start

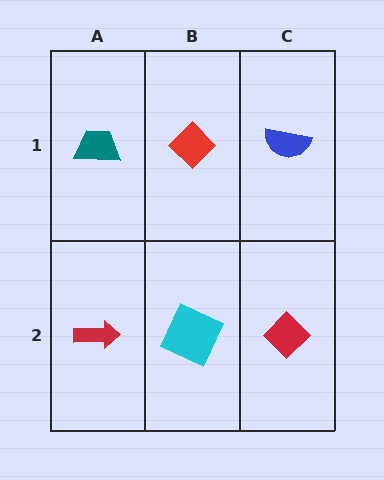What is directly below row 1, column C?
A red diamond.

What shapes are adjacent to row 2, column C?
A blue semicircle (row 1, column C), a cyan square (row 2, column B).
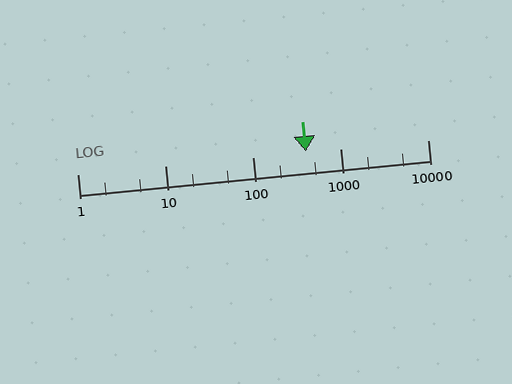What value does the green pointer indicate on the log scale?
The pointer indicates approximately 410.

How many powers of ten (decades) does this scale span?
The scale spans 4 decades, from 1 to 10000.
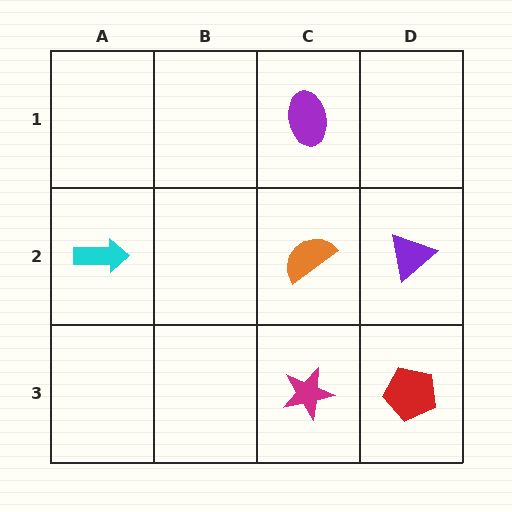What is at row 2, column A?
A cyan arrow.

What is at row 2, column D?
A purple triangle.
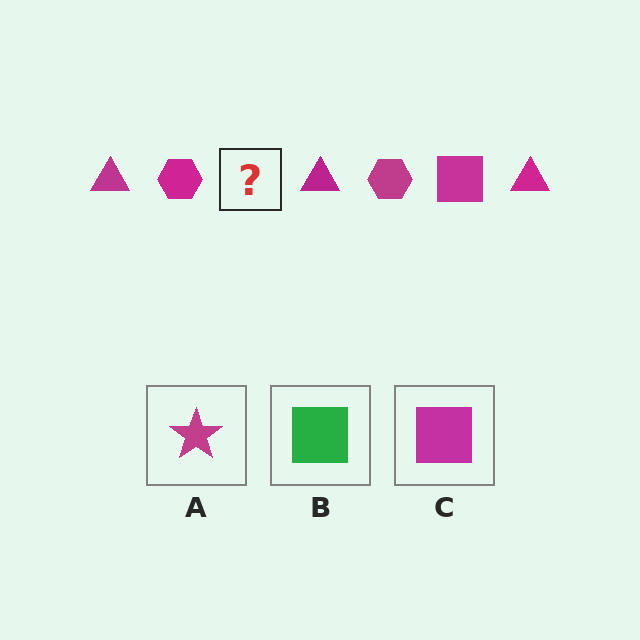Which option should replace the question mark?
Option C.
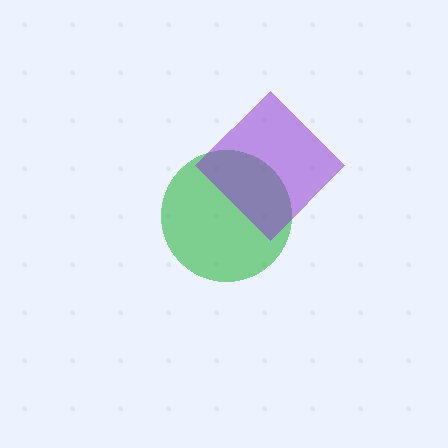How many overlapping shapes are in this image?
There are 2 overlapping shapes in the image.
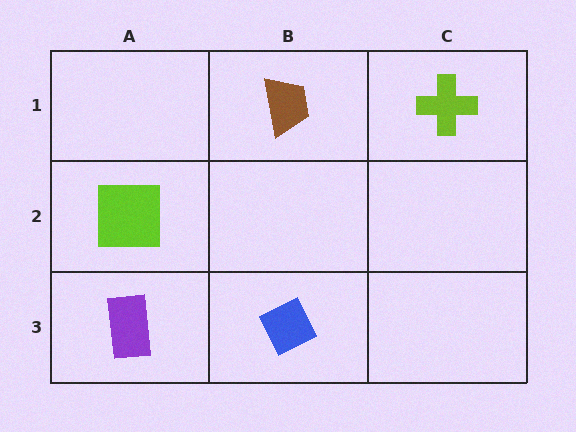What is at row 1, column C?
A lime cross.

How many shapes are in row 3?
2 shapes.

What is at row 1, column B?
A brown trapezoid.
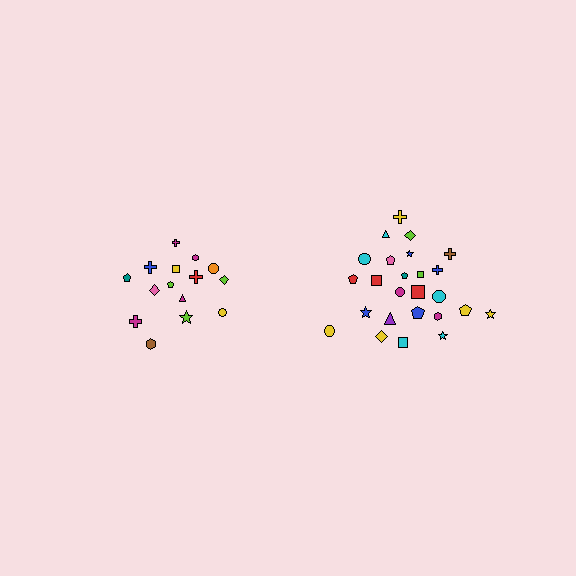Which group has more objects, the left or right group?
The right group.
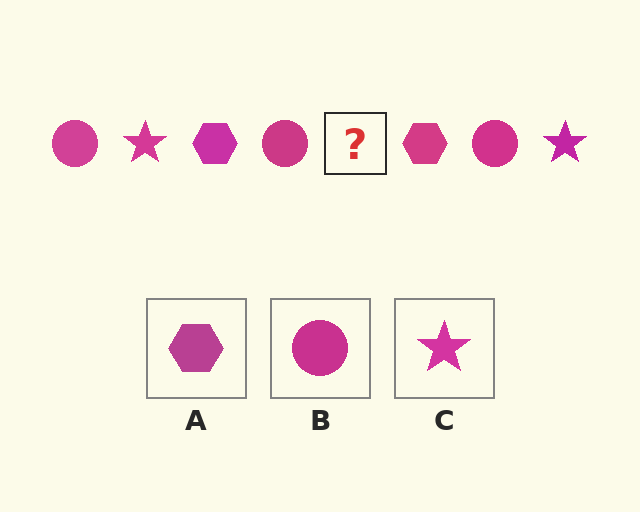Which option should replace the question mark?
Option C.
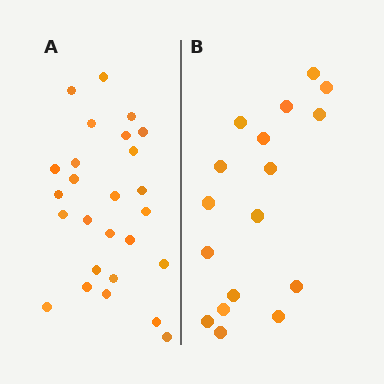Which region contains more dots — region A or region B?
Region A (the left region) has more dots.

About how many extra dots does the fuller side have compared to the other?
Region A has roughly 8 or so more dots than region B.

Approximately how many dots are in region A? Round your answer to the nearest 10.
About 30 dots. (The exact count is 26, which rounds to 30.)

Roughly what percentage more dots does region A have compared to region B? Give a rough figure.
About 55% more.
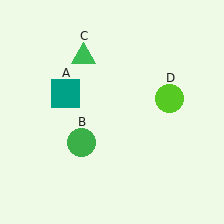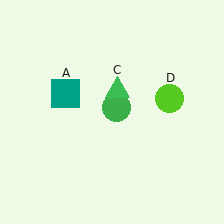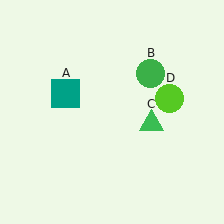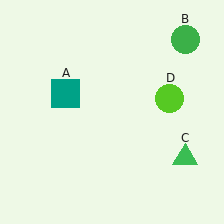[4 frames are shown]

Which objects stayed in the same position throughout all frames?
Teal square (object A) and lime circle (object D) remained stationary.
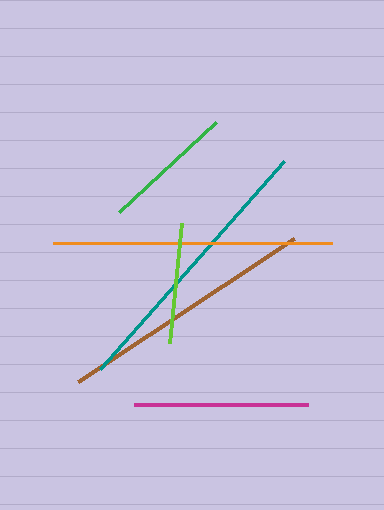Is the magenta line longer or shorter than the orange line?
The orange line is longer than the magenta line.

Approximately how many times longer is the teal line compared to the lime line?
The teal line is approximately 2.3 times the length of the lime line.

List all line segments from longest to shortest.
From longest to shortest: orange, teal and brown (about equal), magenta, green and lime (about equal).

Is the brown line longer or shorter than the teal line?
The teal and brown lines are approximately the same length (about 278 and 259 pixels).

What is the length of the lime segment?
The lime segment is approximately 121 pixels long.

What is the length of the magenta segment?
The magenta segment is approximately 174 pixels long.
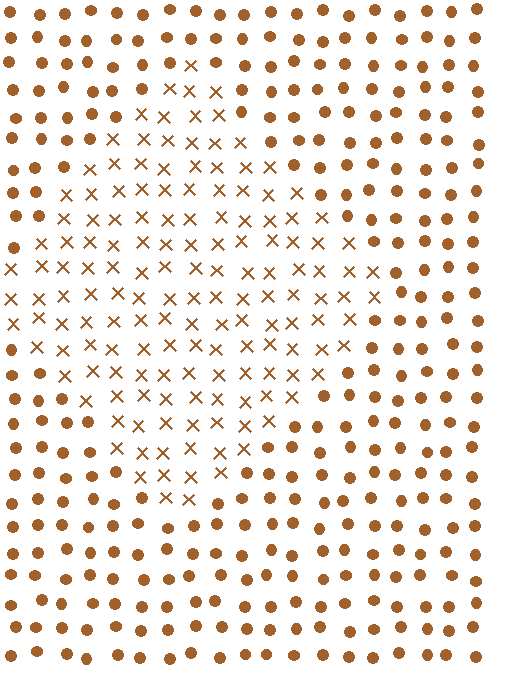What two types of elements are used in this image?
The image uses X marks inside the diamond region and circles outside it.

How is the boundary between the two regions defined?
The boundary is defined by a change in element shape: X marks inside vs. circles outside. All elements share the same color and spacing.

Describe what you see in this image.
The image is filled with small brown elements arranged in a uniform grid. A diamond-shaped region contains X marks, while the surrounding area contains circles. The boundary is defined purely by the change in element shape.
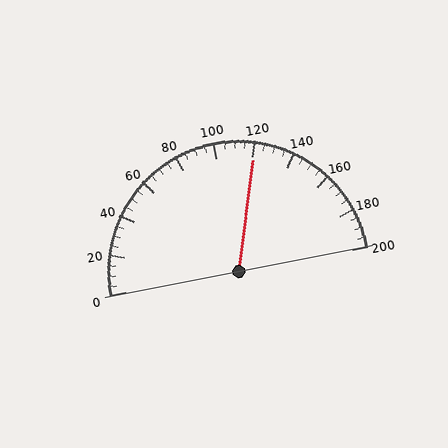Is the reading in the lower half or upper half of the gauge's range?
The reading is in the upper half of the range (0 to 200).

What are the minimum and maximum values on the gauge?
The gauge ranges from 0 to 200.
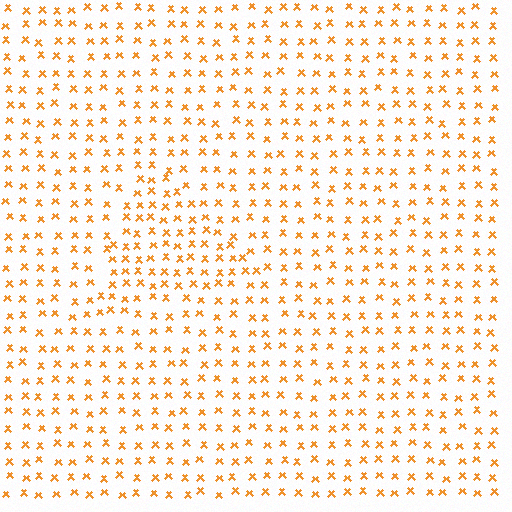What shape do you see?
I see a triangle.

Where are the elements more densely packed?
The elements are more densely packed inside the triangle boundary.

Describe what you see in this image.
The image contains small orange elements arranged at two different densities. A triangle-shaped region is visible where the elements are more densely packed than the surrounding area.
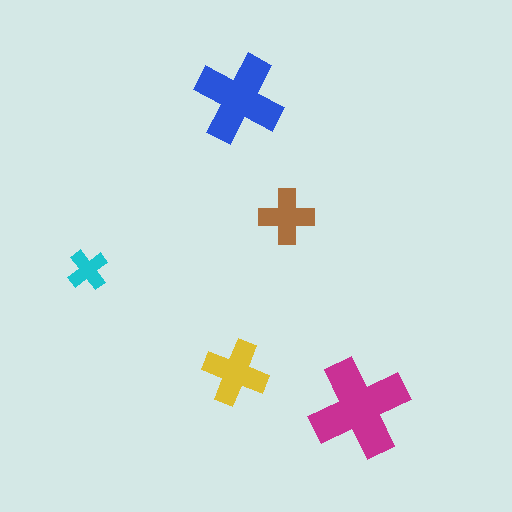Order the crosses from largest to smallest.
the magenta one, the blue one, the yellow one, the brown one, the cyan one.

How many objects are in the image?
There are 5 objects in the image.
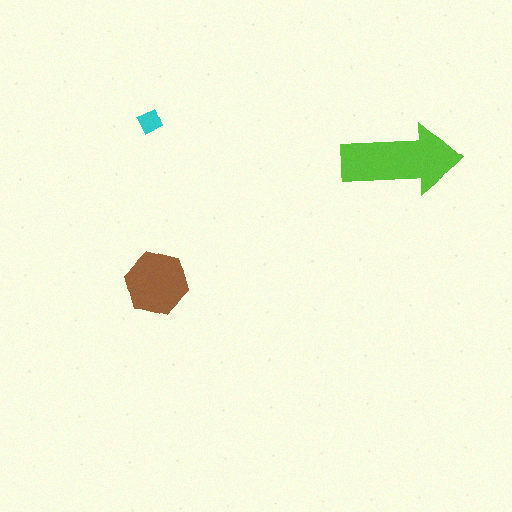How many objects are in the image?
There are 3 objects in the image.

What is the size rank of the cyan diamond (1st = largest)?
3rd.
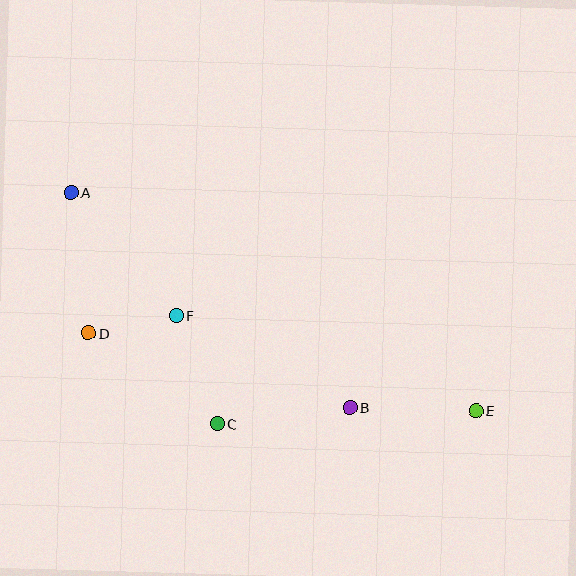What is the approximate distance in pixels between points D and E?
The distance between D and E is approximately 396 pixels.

end

— Description of the task —
Leave out the pictures and give the rest of the records again exactly.

— Output of the task —
What is directly below row 1, column C?
A red diamond.

What shapes are adjacent to row 2, column C?
A blue semicircle (row 1, column C), a cyan square (row 2, column B).
What value does the green pointer indicate on the log scale?
The pointer indicates approximately 410.

How many powers of ten (decades) does this scale span?
The scale spans 4 decades, from 1 to 10000.
What is at row 2, column A?
A cyan arrow.

What is at row 2, column D?
A purple triangle.
Which option should replace the question mark?
Option C.
How many overlapping shapes are in this image?
There are 2 overlapping shapes in the image.
What is at row 1, column C?
A lime cross.

How many shapes are in row 3?
2 shapes.

What is at row 1, column B?
A brown trapezoid.
Which group has more objects, the left or right group?
The right group.
Which option should replace the question mark?
Option C.
Which region contains more dots — region A or region B?
Region A (the left region) has more dots.

About how many extra dots does the fuller side have compared to the other?
Region A has roughly 8 or so more dots than region B.

Approximately how many dots are in region A? Round your answer to the nearest 10.
About 30 dots. (The exact count is 26, which rounds to 30.)

Roughly what percentage more dots does region A have compared to region B? Give a rough figure.
About 55% more.
[4 frames are shown]

Which objects stayed in the same position throughout all frames?
Teal square (object A) and lime circle (object D) remained stationary.
Is the magenta line longer or shorter than the orange line?
The orange line is longer than the magenta line.

Approximately how many times longer is the teal line compared to the lime line?
The teal line is approximately 2.3 times the length of the lime line.

List all line segments from longest to shortest.
From longest to shortest: orange, teal and brown (about equal), magenta, green and lime (about equal).

Is the brown line longer or shorter than the teal line?
The teal and brown lines are approximately the same length (about 278 and 259 pixels).

What is the length of the lime segment?
The lime segment is approximately 121 pixels long.

What is the length of the magenta segment?
The magenta segment is approximately 174 pixels long.
What two types of elements are used in this image?
The image uses X marks inside the diamond region and circles outside it.

How is the boundary between the two regions defined?
The boundary is defined by a change in element shape: X marks inside vs. circles outside. All elements share the same color and spacing.

Describe what you see in this image.
The image is filled with small brown elements arranged in a uniform grid. A diamond-shaped region contains X marks, while the surrounding area contains circles. The boundary is defined purely by the change in element shape.
Is the reading in the lower half or upper half of the gauge's range?
The reading is in the upper half of the range (0 to 200).

What are the minimum and maximum values on the gauge?
The gauge ranges from 0 to 200.
What shape do you see?
I see a triangle.

Where are the elements more densely packed?
The elements are more densely packed inside the triangle boundary.

Describe what you see in this image.
The image contains small orange elements arranged at two different densities. A triangle-shaped region is visible where the elements are more densely packed than the surrounding area.
Order the crosses from largest to smallest.
the magenta one, the blue one, the yellow one, the brown one, the cyan one.

How many objects are in the image?
There are 5 objects in the image.
How many objects are in the image?
There are 3 objects in the image.

What is the size rank of the cyan diamond (1st = largest)?
3rd.
What is the approximate distance in pixels between points D and E?
The distance between D and E is approximately 396 pixels.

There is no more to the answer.